— Start AVAILABLE RECORDS —
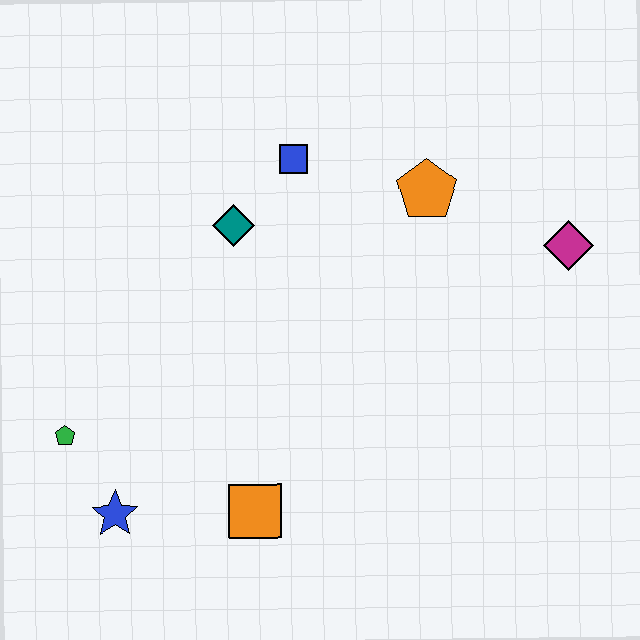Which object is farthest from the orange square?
The magenta diamond is farthest from the orange square.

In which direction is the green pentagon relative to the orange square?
The green pentagon is to the left of the orange square.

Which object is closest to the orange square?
The blue star is closest to the orange square.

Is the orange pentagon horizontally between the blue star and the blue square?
No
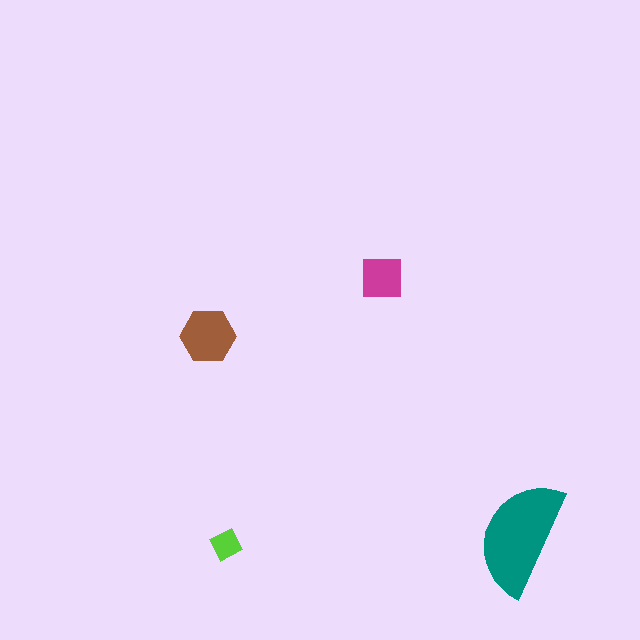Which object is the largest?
The teal semicircle.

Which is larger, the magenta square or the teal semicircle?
The teal semicircle.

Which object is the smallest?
The lime diamond.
— End AVAILABLE RECORDS —
From the line that holds "Which object is the largest?" to the last line of the records, please copy each line exactly and nothing else. Pictures stay out.

Which object is the largest?
The teal semicircle.

Which is larger, the magenta square or the teal semicircle?
The teal semicircle.

Which object is the smallest?
The lime diamond.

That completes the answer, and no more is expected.